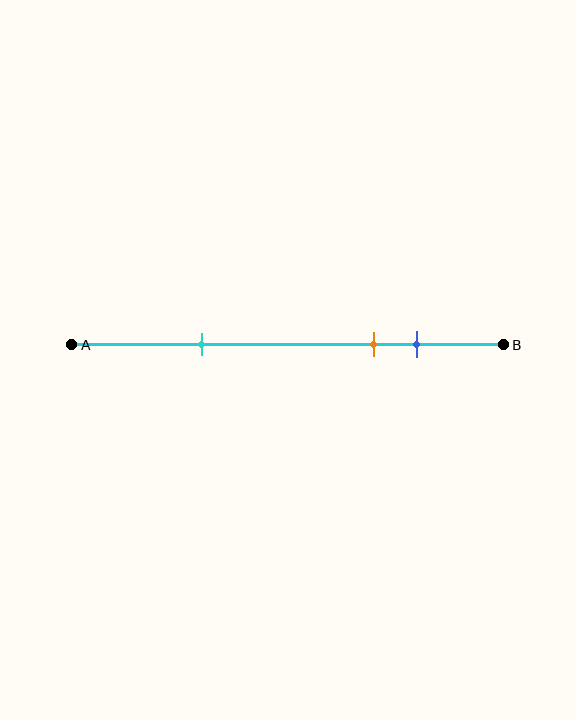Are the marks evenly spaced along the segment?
No, the marks are not evenly spaced.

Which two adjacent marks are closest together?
The orange and blue marks are the closest adjacent pair.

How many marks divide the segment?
There are 3 marks dividing the segment.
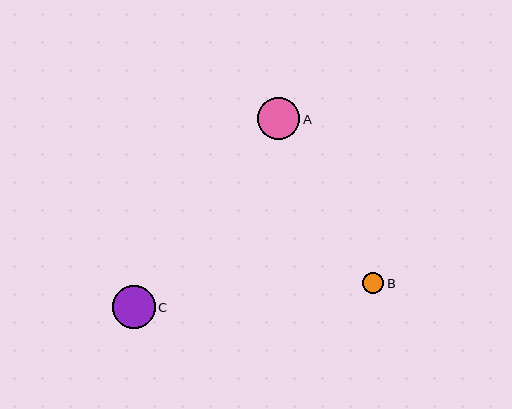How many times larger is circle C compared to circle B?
Circle C is approximately 2.0 times the size of circle B.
-*-
_Task requirements_. The pictures should not be reproduced; quote all of the other material exactly.

_Result_.
Are the marks evenly spaced along the segment?
No, the marks are not evenly spaced.

Which two adjacent marks are closest together?
The orange and blue marks are the closest adjacent pair.

How many marks divide the segment?
There are 3 marks dividing the segment.
How many times larger is circle C compared to circle B?
Circle C is approximately 2.0 times the size of circle B.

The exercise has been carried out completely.